== Data excerpts
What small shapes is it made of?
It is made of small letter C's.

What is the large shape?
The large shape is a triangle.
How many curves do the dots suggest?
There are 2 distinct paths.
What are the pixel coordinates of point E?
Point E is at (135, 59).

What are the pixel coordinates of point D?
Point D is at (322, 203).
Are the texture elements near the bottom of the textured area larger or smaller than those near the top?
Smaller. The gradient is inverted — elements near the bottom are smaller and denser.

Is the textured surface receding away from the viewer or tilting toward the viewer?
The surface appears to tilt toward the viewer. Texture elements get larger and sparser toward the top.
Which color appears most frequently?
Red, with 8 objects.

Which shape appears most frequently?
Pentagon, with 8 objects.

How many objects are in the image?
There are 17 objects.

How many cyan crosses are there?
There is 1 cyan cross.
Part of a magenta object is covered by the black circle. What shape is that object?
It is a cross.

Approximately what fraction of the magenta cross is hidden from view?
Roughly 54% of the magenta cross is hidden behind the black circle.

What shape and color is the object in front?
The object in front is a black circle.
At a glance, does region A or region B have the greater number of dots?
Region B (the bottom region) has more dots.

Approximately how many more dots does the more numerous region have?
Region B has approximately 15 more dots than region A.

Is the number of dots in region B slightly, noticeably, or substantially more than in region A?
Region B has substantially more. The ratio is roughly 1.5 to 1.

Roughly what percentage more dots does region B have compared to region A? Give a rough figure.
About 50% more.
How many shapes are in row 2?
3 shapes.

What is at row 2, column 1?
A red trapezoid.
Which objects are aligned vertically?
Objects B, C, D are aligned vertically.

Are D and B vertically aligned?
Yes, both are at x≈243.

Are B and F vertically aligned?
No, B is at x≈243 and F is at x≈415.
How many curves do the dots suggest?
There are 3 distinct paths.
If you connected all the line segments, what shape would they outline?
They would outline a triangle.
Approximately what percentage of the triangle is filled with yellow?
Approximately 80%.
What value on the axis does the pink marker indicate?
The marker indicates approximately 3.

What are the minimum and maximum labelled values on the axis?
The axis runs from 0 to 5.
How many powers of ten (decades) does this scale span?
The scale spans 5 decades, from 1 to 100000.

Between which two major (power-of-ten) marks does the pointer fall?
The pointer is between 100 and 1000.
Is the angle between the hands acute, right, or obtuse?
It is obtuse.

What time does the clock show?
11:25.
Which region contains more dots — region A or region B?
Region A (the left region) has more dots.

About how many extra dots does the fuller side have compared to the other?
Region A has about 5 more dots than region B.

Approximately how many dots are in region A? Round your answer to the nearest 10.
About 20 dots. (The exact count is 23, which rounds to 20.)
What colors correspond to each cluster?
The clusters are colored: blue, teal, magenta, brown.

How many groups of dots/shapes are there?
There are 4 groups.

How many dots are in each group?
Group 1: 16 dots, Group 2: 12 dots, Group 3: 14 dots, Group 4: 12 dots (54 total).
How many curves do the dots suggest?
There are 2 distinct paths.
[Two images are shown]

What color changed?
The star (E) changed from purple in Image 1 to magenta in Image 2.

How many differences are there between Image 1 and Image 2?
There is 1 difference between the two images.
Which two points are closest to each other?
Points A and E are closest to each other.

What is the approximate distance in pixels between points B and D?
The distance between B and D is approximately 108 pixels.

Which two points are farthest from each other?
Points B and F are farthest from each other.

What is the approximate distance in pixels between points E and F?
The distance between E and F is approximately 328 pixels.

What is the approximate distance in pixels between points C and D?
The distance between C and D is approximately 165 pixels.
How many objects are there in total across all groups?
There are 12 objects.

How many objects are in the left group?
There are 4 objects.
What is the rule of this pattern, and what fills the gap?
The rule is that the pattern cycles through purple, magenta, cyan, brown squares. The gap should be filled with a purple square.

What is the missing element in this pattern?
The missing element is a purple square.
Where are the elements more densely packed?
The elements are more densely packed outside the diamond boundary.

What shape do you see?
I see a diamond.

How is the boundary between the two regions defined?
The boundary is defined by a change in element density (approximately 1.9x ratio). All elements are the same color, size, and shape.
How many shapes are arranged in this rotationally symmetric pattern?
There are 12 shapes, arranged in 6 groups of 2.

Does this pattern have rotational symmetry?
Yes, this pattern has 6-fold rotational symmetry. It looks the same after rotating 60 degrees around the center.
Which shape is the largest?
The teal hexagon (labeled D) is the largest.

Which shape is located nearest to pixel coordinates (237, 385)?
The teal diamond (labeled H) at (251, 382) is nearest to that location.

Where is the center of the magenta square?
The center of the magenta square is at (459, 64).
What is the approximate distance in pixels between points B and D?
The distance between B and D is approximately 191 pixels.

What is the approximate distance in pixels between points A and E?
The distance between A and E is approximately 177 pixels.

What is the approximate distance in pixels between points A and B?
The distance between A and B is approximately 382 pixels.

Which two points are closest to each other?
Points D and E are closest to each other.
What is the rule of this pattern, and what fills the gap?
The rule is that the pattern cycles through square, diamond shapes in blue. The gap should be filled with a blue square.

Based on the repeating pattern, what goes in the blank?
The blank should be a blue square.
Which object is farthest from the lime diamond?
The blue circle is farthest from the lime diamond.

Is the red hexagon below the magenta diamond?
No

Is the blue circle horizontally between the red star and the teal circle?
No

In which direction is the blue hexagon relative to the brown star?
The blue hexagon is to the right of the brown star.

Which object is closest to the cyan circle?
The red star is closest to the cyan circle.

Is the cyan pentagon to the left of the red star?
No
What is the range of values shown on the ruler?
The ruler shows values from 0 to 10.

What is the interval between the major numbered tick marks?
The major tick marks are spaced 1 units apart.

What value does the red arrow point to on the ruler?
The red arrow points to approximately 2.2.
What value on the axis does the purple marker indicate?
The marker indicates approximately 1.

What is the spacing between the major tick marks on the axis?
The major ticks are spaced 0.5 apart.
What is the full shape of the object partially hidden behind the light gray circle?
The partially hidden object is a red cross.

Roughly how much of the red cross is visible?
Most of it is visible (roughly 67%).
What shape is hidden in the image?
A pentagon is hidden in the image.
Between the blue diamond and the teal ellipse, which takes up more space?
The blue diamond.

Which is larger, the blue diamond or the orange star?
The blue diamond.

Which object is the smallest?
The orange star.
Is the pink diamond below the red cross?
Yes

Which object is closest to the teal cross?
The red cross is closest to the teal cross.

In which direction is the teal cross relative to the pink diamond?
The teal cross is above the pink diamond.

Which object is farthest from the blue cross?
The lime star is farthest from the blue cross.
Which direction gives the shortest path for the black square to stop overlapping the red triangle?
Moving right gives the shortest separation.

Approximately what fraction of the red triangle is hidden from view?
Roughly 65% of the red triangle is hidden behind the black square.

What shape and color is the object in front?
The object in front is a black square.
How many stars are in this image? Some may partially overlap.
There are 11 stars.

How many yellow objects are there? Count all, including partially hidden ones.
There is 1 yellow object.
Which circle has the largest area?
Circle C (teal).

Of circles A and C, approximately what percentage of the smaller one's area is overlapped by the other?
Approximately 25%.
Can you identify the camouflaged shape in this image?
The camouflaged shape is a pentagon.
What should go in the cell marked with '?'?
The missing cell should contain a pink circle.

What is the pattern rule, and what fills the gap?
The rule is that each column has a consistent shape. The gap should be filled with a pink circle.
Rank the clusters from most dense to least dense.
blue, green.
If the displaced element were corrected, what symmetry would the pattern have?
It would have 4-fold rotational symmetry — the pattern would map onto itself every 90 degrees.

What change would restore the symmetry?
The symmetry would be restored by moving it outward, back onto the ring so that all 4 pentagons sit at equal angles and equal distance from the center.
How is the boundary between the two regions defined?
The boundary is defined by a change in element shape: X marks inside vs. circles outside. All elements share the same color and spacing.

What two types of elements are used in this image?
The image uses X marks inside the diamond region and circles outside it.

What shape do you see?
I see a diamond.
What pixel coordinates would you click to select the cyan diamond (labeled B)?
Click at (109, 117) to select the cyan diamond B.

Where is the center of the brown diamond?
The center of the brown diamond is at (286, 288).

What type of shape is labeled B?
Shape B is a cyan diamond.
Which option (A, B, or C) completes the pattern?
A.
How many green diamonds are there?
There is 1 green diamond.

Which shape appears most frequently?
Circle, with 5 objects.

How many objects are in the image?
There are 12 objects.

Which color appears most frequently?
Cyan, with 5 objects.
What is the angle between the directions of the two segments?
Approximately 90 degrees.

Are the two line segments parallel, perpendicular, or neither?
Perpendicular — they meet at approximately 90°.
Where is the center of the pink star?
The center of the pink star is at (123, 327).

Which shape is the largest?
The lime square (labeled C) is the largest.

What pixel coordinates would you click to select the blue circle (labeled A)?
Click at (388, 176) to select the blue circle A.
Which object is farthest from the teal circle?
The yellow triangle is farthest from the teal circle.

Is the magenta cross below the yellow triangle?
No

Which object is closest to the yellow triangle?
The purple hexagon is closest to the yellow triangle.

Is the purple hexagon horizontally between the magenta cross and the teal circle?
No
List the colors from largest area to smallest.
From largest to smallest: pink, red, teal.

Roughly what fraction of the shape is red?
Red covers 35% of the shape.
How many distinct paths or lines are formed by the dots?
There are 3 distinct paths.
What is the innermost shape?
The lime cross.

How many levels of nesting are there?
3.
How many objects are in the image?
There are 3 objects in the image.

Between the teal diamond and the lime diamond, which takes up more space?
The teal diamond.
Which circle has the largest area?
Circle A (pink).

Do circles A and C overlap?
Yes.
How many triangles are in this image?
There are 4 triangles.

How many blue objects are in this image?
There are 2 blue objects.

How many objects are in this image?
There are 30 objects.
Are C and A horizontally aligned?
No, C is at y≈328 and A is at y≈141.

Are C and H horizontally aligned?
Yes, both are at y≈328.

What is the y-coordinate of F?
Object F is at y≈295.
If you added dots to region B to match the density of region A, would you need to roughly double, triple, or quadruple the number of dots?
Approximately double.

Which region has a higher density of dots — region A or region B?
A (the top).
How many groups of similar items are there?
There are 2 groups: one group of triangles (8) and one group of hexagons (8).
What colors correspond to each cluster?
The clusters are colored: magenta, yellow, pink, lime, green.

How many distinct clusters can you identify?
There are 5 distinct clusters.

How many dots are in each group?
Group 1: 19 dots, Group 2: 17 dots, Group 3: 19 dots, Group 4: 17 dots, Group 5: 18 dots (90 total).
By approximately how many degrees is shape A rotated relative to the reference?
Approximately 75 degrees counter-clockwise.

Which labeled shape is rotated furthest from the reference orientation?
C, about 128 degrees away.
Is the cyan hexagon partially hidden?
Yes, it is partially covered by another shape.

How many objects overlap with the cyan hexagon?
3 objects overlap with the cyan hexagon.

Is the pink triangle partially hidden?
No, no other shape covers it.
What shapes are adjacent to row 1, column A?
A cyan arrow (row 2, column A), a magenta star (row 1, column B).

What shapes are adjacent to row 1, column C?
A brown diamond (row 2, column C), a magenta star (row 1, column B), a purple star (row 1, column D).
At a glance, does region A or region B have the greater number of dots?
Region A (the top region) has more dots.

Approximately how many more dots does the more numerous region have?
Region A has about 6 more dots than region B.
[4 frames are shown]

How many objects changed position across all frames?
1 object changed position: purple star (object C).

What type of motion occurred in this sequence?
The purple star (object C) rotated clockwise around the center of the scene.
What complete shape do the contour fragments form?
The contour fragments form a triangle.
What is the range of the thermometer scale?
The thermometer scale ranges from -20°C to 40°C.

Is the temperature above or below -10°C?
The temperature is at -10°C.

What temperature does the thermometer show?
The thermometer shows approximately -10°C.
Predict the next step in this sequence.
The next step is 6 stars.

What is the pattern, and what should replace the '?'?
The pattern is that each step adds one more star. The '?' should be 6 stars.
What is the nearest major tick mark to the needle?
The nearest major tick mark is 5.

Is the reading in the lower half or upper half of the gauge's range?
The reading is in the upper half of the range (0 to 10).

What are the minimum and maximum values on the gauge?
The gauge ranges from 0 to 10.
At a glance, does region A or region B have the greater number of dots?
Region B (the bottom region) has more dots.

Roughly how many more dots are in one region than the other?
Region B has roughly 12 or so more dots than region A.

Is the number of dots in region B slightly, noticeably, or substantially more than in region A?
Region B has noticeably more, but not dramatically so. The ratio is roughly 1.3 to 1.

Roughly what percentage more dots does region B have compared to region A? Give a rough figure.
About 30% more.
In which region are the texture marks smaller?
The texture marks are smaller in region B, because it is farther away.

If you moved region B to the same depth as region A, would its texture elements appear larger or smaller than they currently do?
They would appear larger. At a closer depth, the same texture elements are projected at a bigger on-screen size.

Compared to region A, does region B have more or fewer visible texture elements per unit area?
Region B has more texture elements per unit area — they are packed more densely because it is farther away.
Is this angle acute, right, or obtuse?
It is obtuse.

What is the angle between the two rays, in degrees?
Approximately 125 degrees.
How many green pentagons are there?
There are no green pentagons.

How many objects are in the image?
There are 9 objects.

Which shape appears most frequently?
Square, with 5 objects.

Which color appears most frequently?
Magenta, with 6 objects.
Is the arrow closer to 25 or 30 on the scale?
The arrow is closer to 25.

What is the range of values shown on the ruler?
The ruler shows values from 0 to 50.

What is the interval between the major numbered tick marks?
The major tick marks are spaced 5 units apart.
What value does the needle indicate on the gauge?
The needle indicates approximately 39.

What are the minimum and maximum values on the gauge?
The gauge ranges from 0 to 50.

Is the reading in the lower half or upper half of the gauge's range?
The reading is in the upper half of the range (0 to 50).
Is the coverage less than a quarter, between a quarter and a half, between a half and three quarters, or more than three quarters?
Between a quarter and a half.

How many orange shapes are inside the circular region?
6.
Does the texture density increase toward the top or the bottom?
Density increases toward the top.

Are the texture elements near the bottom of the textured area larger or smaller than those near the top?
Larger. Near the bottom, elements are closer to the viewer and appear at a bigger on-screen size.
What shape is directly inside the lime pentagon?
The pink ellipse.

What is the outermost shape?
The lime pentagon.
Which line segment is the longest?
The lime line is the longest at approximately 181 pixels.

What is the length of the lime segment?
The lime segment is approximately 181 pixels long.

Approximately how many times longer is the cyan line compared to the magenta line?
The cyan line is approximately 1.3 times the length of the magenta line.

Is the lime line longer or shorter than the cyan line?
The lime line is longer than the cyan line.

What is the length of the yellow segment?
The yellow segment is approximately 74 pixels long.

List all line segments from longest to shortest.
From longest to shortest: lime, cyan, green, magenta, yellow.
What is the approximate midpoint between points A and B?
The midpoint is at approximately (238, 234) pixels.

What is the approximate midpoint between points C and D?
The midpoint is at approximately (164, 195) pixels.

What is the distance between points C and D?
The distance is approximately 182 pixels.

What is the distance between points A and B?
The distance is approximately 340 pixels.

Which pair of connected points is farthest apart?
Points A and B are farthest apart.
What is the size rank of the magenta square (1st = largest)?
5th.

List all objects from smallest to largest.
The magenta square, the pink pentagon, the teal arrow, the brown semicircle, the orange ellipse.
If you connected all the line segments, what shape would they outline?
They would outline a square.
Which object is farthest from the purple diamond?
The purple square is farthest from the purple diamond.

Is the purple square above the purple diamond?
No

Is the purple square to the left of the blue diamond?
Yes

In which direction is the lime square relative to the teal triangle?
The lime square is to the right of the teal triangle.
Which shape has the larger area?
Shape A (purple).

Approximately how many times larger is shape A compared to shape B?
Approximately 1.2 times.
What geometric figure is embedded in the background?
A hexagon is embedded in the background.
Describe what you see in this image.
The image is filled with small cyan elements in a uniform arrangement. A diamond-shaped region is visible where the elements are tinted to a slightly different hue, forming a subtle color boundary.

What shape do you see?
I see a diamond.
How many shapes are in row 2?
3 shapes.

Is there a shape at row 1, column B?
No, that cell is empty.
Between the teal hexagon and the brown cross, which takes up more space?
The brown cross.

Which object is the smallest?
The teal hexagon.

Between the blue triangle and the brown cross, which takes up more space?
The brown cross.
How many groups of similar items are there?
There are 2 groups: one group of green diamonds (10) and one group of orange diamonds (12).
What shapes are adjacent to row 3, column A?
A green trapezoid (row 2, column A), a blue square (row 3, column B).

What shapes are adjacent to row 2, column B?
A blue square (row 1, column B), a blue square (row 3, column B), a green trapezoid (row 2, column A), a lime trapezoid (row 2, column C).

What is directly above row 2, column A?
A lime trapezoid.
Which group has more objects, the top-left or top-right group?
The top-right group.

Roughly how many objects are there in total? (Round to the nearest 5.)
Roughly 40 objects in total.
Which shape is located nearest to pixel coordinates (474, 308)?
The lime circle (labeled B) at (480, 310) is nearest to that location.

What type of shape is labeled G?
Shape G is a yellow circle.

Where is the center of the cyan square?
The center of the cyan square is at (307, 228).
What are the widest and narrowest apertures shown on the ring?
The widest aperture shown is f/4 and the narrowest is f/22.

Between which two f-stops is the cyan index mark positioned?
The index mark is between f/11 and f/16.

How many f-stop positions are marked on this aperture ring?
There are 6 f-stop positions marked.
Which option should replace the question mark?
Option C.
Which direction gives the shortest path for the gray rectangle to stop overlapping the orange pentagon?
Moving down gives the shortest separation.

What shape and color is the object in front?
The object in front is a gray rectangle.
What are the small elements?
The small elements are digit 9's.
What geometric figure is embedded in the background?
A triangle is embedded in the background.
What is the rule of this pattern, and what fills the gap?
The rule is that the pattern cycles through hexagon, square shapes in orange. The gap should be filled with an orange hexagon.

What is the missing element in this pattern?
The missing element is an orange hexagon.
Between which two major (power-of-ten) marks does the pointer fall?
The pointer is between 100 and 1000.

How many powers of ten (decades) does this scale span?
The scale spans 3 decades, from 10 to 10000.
====
- **What you need to do**
Everything from the line containing "What are the widest" to the last line of the entries above should be quoted exactly, and only that.

- **Answer in full**
What are the widest and narrowest apertures shown on the ring?
The widest aperture shown is f/4 and the narrowest is f/22.

Between which two f-stops is the cyan index mark positioned?
The index mark is between f/11 and f/16.

How many f-stop positions are marked on this aperture ring?
There are 6 f-stop positions marked.
Which option should replace the question mark?
Option C.
Which direction gives the shortest path for the gray rectangle to stop overlapping the orange pentagon?
Moving down gives the shortest separation.

What shape and color is the object in front?
The object in front is a gray rectangle.
What are the small elements?
The small elements are digit 9's.
What geometric figure is embedded in the background?
A triangle is embedded in the background.
What is the rule of this pattern, and what fills the gap?
The rule is that the pattern cycles through hexagon, square shapes in orange. The gap should be filled with an orange hexagon.

What is the missing element in this pattern?
The missing element is an orange hexagon.
Between which two major (power-of-ten) marks does the pointer fall?
The pointer is between 100 and 1000.

How many powers of ten (decades) does this scale span?
The scale spans 3 decades, from 10 to 10000.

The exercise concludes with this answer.